• **INPUT DATA**:

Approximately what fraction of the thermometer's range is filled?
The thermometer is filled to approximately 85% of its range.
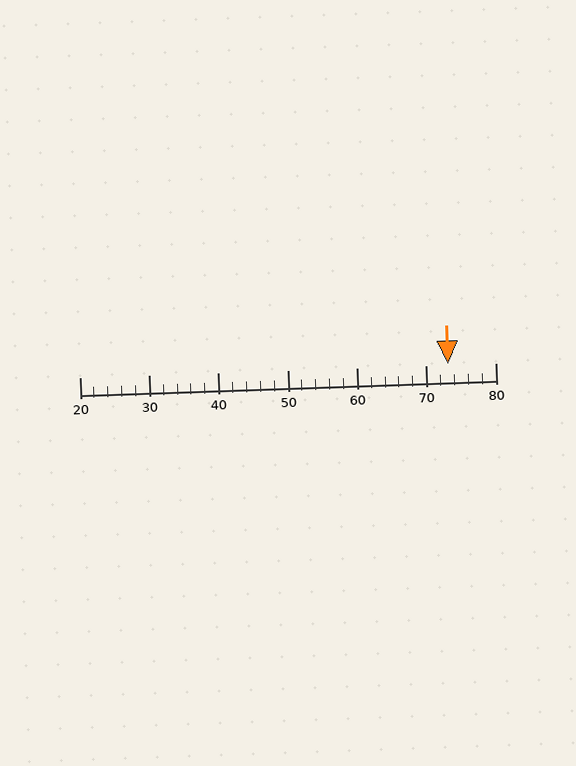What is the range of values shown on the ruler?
The ruler shows values from 20 to 80.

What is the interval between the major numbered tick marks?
The major tick marks are spaced 10 units apart.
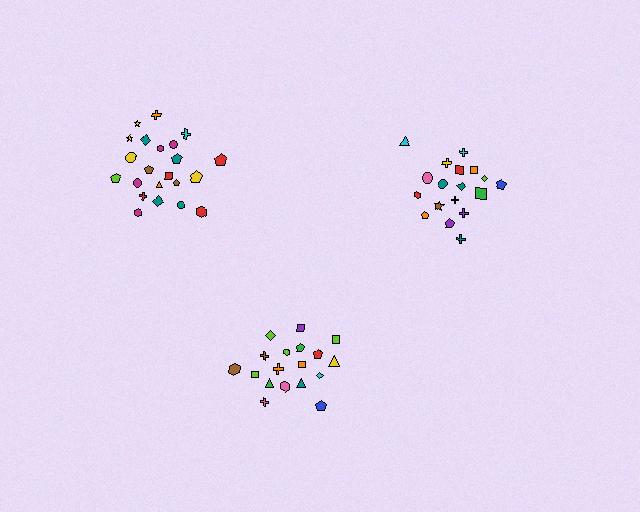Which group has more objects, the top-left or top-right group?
The top-left group.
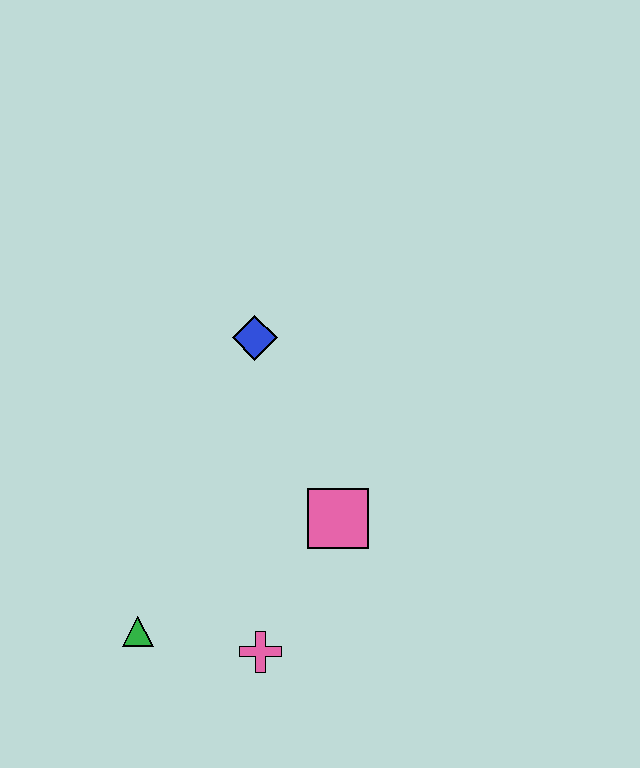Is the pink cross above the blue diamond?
No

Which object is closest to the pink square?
The pink cross is closest to the pink square.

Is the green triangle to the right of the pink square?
No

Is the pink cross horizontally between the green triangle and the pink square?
Yes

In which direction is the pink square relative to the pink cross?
The pink square is above the pink cross.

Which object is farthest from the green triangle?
The blue diamond is farthest from the green triangle.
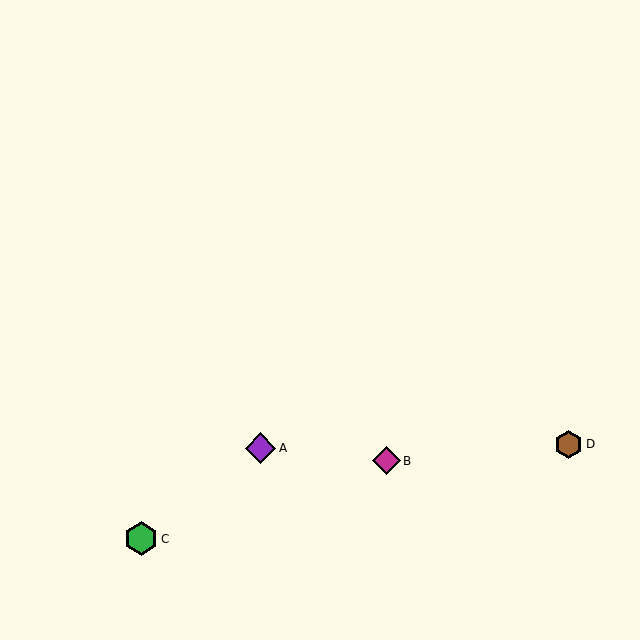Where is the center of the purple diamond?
The center of the purple diamond is at (261, 448).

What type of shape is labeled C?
Shape C is a green hexagon.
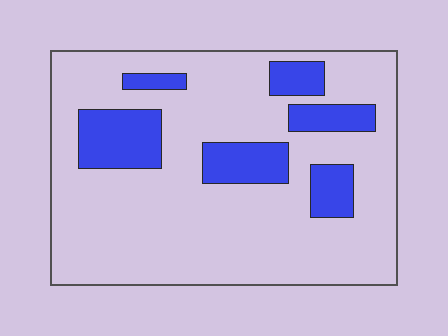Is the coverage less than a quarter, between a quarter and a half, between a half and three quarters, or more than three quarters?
Less than a quarter.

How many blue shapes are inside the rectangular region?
6.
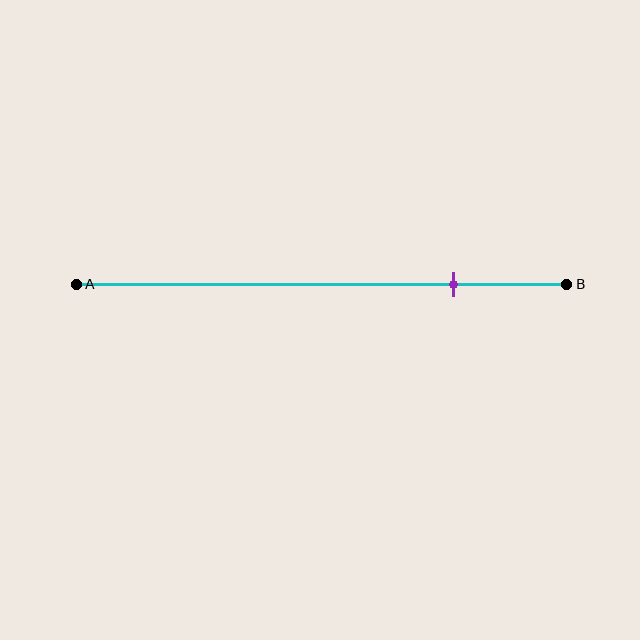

• **THE PROBLEM**:
Reproduce the whole listing word for word, setting aside any pictures.

• **COMPLETE ANSWER**:
Approximately what fraction of the thermometer's range is filled?
The thermometer is filled to approximately 85% of its range.
What is the range of values shown on the ruler?
The ruler shows values from 20 to 80.

What is the interval between the major numbered tick marks?
The major tick marks are spaced 10 units apart.
Which group has more objects, the top-left or top-right group?
The top-left group.
Is the pink cross above the blue diamond?
No

Which object is closest to the pink square?
The pink cross is closest to the pink square.

Is the green triangle to the right of the pink square?
No

Is the pink cross horizontally between the green triangle and the pink square?
Yes

In which direction is the pink square relative to the pink cross?
The pink square is above the pink cross.

Which object is farthest from the green triangle?
The blue diamond is farthest from the green triangle.
Where is the center of the purple diamond?
The center of the purple diamond is at (261, 448).

What type of shape is labeled C?
Shape C is a green hexagon.
Is the coverage less than a quarter, between a quarter and a half, between a half and three quarters, or more than three quarters?
Less than a quarter.

How many blue shapes are inside the rectangular region?
6.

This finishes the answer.